Work to complete:
Leave out the images; return the rest of the data exactly.

Listed records:
__________
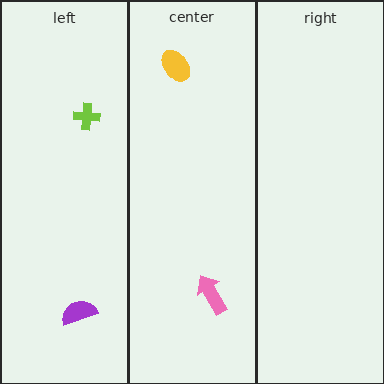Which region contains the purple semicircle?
The left region.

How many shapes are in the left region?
2.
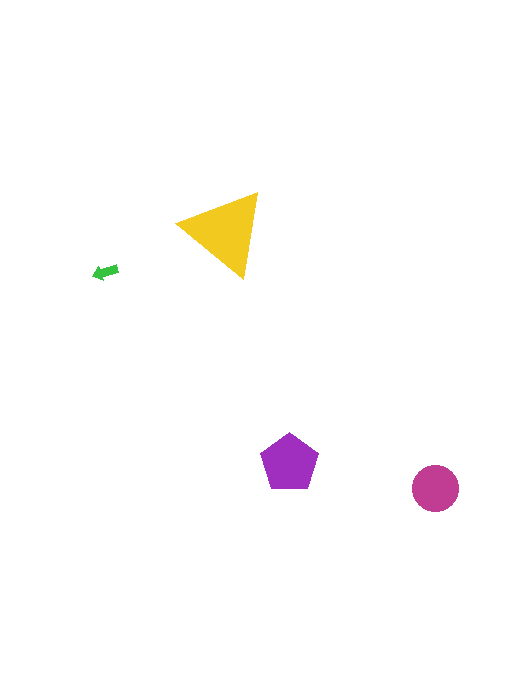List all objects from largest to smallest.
The yellow triangle, the purple pentagon, the magenta circle, the green arrow.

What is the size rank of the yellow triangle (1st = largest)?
1st.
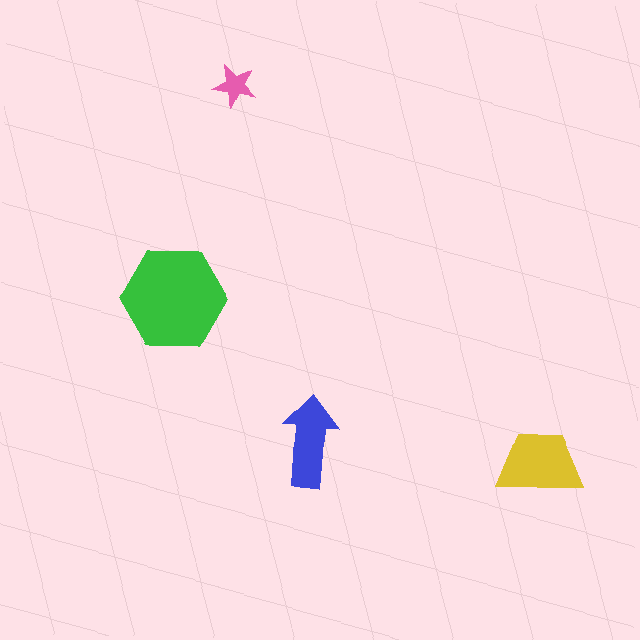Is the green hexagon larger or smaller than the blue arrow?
Larger.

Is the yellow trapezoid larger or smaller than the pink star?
Larger.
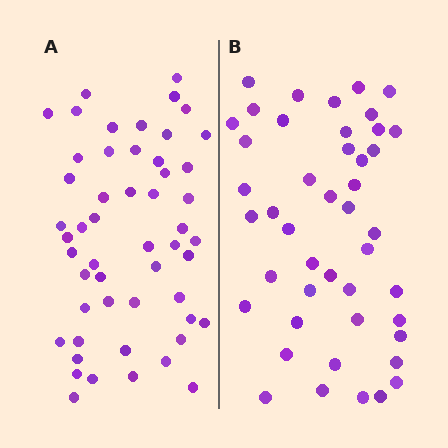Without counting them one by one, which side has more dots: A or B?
Region A (the left region) has more dots.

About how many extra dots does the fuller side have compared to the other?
Region A has roughly 8 or so more dots than region B.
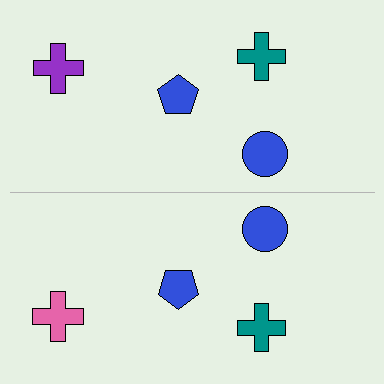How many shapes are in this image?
There are 8 shapes in this image.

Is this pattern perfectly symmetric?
No, the pattern is not perfectly symmetric. The pink cross on the bottom side breaks the symmetry — its mirror counterpart is purple.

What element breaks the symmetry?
The pink cross on the bottom side breaks the symmetry — its mirror counterpart is purple.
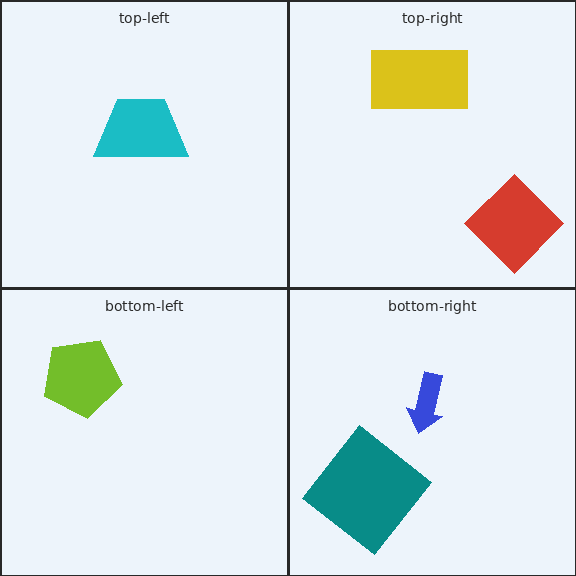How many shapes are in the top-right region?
2.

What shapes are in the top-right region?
The yellow rectangle, the red diamond.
__________
Result:
Which region contains the purple semicircle?
The left region.

How many shapes are in the left region?
2.
List all objects from largest to smallest.
The yellow triangle, the purple pentagon, the magenta circle, the green arrow.

What is the size rank of the yellow triangle (1st = largest)?
1st.
Is the green hexagon larger or smaller than the blue arrow?
Larger.

Is the yellow trapezoid larger or smaller than the pink star?
Larger.
Without counting them one by one, which side has more dots: A or B?
Region A (the left region) has more dots.

About how many extra dots does the fuller side have compared to the other?
Region A has roughly 8 or so more dots than region B.
How many shapes are in this image?
There are 8 shapes in this image.

Is this pattern perfectly symmetric?
No, the pattern is not perfectly symmetric. The pink cross on the bottom side breaks the symmetry — its mirror counterpart is purple.

What element breaks the symmetry?
The pink cross on the bottom side breaks the symmetry — its mirror counterpart is purple.
How many shapes are in the top-right region?
2.

What shapes are in the top-right region?
The yellow rectangle, the red diamond.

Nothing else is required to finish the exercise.